*Data*:
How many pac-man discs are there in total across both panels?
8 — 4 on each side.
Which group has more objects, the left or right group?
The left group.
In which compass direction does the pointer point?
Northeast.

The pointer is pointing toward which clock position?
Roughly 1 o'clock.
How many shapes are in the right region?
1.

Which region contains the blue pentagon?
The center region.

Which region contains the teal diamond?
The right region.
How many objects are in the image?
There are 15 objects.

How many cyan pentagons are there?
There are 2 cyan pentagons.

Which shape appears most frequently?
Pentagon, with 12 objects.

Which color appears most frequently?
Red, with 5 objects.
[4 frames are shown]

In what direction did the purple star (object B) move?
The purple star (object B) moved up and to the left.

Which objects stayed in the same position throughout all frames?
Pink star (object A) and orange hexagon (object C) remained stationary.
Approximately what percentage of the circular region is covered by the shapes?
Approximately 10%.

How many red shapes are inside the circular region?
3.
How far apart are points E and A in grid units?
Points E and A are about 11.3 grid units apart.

--

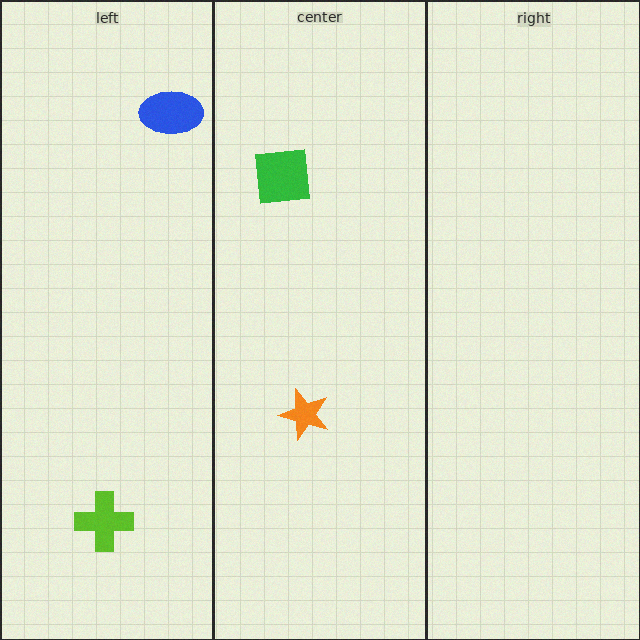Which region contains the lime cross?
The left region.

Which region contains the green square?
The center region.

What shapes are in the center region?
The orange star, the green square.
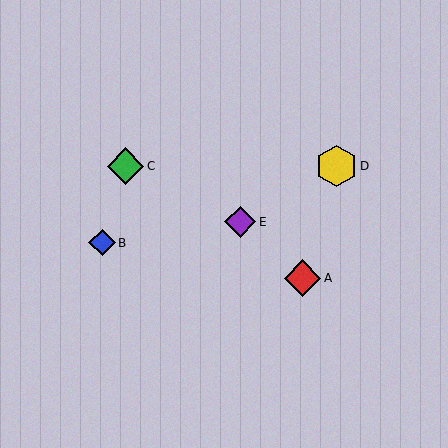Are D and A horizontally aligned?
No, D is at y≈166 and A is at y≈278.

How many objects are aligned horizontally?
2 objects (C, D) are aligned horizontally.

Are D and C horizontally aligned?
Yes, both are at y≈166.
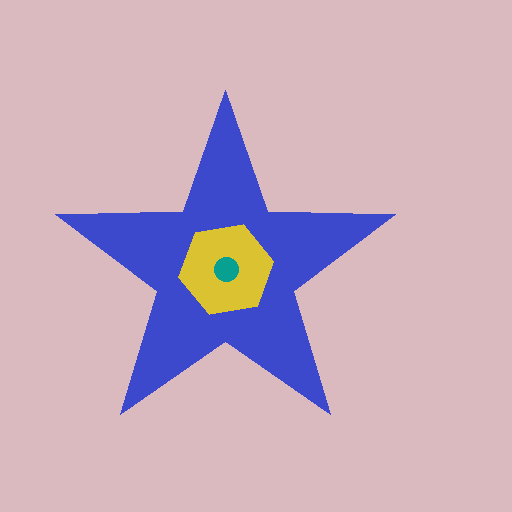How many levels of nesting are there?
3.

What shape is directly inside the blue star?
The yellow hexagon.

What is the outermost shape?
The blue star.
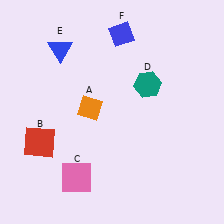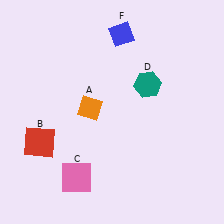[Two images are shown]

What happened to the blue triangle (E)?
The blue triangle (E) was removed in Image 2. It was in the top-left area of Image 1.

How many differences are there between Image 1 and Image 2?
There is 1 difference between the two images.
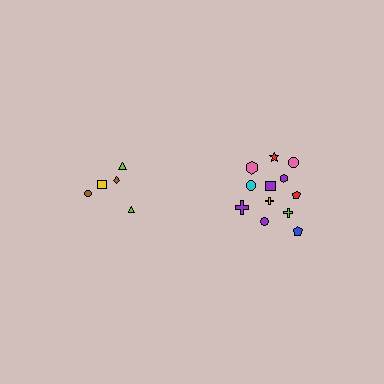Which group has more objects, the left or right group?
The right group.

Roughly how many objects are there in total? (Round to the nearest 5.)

*The task*: Leave out the pictures and transcribe exactly the lines from the one containing "What happened to the blue triangle (E)?" through the one containing "Roughly how many".

*Solution for this exercise*:
What happened to the blue triangle (E)?
The blue triangle (E) was removed in Image 2. It was in the top-left area of Image 1.

How many differences are there between Image 1 and Image 2?
There is 1 difference between the two images.
Which group has more objects, the left or right group?
The right group.

Roughly how many objects are there in total? (Round to the nearest 5.)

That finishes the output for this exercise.